══ SUPPLIED DATA

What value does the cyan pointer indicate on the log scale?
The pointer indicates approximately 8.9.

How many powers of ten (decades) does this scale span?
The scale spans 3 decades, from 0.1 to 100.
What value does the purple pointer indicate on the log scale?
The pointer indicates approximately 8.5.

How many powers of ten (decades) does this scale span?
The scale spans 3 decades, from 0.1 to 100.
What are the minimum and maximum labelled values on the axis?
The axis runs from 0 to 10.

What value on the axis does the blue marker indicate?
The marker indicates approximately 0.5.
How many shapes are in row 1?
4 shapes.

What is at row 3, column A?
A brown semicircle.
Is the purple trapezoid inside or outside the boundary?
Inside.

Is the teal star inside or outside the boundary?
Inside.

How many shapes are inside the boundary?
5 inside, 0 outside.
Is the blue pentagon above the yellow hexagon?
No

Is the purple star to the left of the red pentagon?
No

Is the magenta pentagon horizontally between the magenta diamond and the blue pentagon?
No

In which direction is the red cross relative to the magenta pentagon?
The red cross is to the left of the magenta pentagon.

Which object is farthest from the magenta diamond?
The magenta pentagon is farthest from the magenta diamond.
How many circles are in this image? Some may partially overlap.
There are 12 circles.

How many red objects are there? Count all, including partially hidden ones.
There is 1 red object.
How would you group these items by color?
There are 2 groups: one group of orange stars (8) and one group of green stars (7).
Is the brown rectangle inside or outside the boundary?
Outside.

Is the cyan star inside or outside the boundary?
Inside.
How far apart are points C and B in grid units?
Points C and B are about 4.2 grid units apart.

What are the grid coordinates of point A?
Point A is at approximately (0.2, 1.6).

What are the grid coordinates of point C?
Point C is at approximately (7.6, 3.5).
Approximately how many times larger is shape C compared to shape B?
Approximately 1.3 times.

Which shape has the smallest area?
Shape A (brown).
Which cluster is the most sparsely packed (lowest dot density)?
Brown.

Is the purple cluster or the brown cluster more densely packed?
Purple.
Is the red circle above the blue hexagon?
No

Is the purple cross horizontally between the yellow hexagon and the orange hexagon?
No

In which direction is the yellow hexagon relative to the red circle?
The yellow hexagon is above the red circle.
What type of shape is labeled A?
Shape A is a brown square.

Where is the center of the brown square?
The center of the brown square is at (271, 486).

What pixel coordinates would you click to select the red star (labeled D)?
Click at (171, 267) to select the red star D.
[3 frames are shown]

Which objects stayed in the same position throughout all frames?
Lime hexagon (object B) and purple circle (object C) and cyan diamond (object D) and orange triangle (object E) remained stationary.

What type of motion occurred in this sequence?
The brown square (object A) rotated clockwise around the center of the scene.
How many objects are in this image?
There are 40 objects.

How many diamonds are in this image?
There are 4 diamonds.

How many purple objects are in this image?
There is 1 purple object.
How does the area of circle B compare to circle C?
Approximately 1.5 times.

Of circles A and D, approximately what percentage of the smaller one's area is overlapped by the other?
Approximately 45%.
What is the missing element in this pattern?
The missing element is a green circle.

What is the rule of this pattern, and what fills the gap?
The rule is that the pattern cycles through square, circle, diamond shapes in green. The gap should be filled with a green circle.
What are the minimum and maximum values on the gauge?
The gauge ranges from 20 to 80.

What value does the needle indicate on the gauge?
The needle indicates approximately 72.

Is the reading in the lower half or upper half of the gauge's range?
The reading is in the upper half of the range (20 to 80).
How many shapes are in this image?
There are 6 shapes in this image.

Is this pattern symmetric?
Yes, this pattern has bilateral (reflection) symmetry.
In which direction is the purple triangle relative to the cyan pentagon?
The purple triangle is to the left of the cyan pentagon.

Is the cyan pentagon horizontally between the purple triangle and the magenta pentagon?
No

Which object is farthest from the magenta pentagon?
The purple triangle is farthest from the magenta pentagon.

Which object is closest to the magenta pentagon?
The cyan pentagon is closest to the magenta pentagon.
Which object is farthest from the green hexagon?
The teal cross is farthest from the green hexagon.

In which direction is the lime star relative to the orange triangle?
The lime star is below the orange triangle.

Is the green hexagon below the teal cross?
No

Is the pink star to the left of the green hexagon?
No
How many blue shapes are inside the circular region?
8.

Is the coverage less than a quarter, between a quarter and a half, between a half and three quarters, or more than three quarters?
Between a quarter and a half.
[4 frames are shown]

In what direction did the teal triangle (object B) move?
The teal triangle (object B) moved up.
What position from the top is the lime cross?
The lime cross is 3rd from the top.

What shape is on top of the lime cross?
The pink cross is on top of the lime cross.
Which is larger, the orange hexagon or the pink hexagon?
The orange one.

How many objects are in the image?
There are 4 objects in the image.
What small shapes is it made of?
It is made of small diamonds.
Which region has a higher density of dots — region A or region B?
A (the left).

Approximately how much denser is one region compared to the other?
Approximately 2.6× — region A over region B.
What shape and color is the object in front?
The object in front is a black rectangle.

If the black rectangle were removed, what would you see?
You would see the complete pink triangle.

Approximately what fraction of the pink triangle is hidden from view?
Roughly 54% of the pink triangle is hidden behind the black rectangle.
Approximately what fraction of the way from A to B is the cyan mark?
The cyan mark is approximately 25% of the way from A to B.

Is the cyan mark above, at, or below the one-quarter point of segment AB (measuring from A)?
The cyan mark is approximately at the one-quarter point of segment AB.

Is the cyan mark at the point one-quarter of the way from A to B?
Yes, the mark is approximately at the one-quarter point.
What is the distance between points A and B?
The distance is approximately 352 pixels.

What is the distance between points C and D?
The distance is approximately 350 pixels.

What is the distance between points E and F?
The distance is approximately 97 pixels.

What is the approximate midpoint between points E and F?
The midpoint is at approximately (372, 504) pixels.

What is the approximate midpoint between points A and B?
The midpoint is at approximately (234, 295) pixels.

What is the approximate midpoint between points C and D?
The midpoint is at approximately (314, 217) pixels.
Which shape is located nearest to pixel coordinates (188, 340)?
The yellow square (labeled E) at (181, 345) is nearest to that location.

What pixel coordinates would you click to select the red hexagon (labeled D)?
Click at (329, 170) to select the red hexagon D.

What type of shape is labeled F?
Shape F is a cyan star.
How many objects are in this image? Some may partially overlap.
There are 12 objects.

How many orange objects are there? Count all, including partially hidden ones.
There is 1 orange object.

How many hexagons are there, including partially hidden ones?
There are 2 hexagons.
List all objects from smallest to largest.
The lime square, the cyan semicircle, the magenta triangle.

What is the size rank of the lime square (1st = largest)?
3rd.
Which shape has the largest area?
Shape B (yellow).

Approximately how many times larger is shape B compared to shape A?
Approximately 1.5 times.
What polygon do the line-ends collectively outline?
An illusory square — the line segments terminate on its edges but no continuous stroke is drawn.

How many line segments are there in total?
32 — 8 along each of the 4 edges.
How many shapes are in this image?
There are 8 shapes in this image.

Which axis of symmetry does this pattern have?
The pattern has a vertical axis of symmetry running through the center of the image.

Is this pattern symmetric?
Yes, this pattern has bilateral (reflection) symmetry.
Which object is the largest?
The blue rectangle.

════

• **PROMPT**
Copy out all the entries shown above, character for character.

• **FINISHED EXERCISE**
What value does the cyan pointer indicate on the log scale?
The pointer indicates approximately 8.9.

How many powers of ten (decades) does this scale span?
The scale spans 3 decades, from 0.1 to 100.
What value does the purple pointer indicate on the log scale?
The pointer indicates approximately 8.5.

How many powers of ten (decades) does this scale span?
The scale spans 3 decades, from 0.1 to 100.
What are the minimum and maximum labelled values on the axis?
The axis runs from 0 to 10.

What value on the axis does the blue marker indicate?
The marker indicates approximately 0.5.
How many shapes are in row 1?
4 shapes.

What is at row 3, column A?
A brown semicircle.
Is the purple trapezoid inside or outside the boundary?
Inside.

Is the teal star inside or outside the boundary?
Inside.

How many shapes are inside the boundary?
5 inside, 0 outside.
Is the blue pentagon above the yellow hexagon?
No

Is the purple star to the left of the red pentagon?
No

Is the magenta pentagon horizontally between the magenta diamond and the blue pentagon?
No

In which direction is the red cross relative to the magenta pentagon?
The red cross is to the left of the magenta pentagon.

Which object is farthest from the magenta diamond?
The magenta pentagon is farthest from the magenta diamond.
How many circles are in this image? Some may partially overlap.
There are 12 circles.

How many red objects are there? Count all, including partially hidden ones.
There is 1 red object.
How would you group these items by color?
There are 2 groups: one group of orange stars (8) and one group of green stars (7).
Is the brown rectangle inside or outside the boundary?
Outside.

Is the cyan star inside or outside the boundary?
Inside.
How far apart are points C and B in grid units?
Points C and B are about 4.2 grid units apart.

What are the grid coordinates of point A?
Point A is at approximately (0.2, 1.6).

What are the grid coordinates of point C?
Point C is at approximately (7.6, 3.5).
Approximately how many times larger is shape C compared to shape B?
Approximately 1.3 times.

Which shape has the smallest area?
Shape A (brown).
Which cluster is the most sparsely packed (lowest dot density)?
Brown.

Is the purple cluster or the brown cluster more densely packed?
Purple.
Is the red circle above the blue hexagon?
No

Is the purple cross horizontally between the yellow hexagon and the orange hexagon?
No

In which direction is the yellow hexagon relative to the red circle?
The yellow hexagon is above the red circle.
What type of shape is labeled A?
Shape A is a brown square.

Where is the center of the brown square?
The center of the brown square is at (271, 486).

What pixel coordinates would you click to select the red star (labeled D)?
Click at (171, 267) to select the red star D.
[3 frames are shown]

Which objects stayed in the same position throughout all frames?
Lime hexagon (object B) and purple circle (object C) and cyan diamond (object D) and orange triangle (object E) remained stationary.

What type of motion occurred in this sequence?
The brown square (object A) rotated clockwise around the center of the scene.
How many objects are in this image?
There are 40 objects.

How many diamonds are in this image?
There are 4 diamonds.

How many purple objects are in this image?
There is 1 purple object.
How does the area of circle B compare to circle C?
Approximately 1.5 times.

Of circles A and D, approximately what percentage of the smaller one's area is overlapped by the other?
Approximately 45%.
What is the missing element in this pattern?
The missing element is a green circle.

What is the rule of this pattern, and what fills the gap?
The rule is that the pattern cycles through square, circle, diamond shapes in green. The gap should be filled with a green circle.
What are the minimum and maximum values on the gauge?
The gauge ranges from 20 to 80.

What value does the needle indicate on the gauge?
The needle indicates approximately 72.

Is the reading in the lower half or upper half of the gauge's range?
The reading is in the upper half of the range (20 to 80).
How many shapes are in this image?
There are 6 shapes in this image.

Is this pattern symmetric?
Yes, this pattern has bilateral (reflection) symmetry.
In which direction is the purple triangle relative to the cyan pentagon?
The purple triangle is to the left of the cyan pentagon.

Is the cyan pentagon horizontally between the purple triangle and the magenta pentagon?
No

Which object is farthest from the magenta pentagon?
The purple triangle is farthest from the magenta pentagon.

Which object is closest to the magenta pentagon?
The cyan pentagon is closest to the magenta pentagon.
Which object is farthest from the green hexagon?
The teal cross is farthest from the green hexagon.

In which direction is the lime star relative to the orange triangle?
The lime star is below the orange triangle.

Is the green hexagon below the teal cross?
No

Is the pink star to the left of the green hexagon?
No
How many blue shapes are inside the circular region?
8.

Is the coverage less than a quarter, between a quarter and a half, between a half and three quarters, or more than three quarters?
Between a quarter and a half.
[4 frames are shown]

In what direction did the teal triangle (object B) move?
The teal triangle (object B) moved up.
What position from the top is the lime cross?
The lime cross is 3rd from the top.

What shape is on top of the lime cross?
The pink cross is on top of the lime cross.
Which is larger, the orange hexagon or the pink hexagon?
The orange one.

How many objects are in the image?
There are 4 objects in the image.
What small shapes is it made of?
It is made of small diamonds.
Which region has a higher density of dots — region A or region B?
A (the left).

Approximately how much denser is one region compared to the other?
Approximately 2.6× — region A over region B.
What shape and color is the object in front?
The object in front is a black rectangle.

If the black rectangle were removed, what would you see?
You would see the complete pink triangle.

Approximately what fraction of the pink triangle is hidden from view?
Roughly 54% of the pink triangle is hidden behind the black rectangle.
Approximately what fraction of the way from A to B is the cyan mark?
The cyan mark is approximately 25% of the way from A to B.

Is the cyan mark above, at, or below the one-quarter point of segment AB (measuring from A)?
The cyan mark is approximately at the one-quarter point of segment AB.

Is the cyan mark at the point one-quarter of the way from A to B?
Yes, the mark is approximately at the one-quarter point.
What is the distance between points A and B?
The distance is approximately 352 pixels.

What is the distance between points C and D?
The distance is approximately 350 pixels.

What is the distance between points E and F?
The distance is approximately 97 pixels.

What is the approximate midpoint between points E and F?
The midpoint is at approximately (372, 504) pixels.

What is the approximate midpoint between points A and B?
The midpoint is at approximately (234, 295) pixels.

What is the approximate midpoint between points C and D?
The midpoint is at approximately (314, 217) pixels.
Which shape is located nearest to pixel coordinates (188, 340)?
The yellow square (labeled E) at (181, 345) is nearest to that location.

What pixel coordinates would you click to select the red hexagon (labeled D)?
Click at (329, 170) to select the red hexagon D.

What type of shape is labeled F?
Shape F is a cyan star.
How many objects are in this image? Some may partially overlap.
There are 12 objects.

How many orange objects are there? Count all, including partially hidden ones.
There is 1 orange object.

How many hexagons are there, including partially hidden ones?
There are 2 hexagons.
List all objects from smallest to largest.
The lime square, the cyan semicircle, the magenta triangle.

What is the size rank of the lime square (1st = largest)?
3rd.
Which shape has the largest area?
Shape B (yellow).

Approximately how many times larger is shape B compared to shape A?
Approximately 1.5 times.
What polygon do the line-ends collectively outline?
An illusory square — the line segments terminate on its edges but no continuous stroke is drawn.

How many line segments are there in total?
32 — 8 along each of the 4 edges.
How many shapes are in this image?
There are 8 shapes in this image.

Which axis of symmetry does this pattern have?
The pattern has a vertical axis of symmetry running through the center of the image.

Is this pattern symmetric?
Yes, this pattern has bilateral (reflection) symmetry.
Which object is the largest?
The blue rectangle.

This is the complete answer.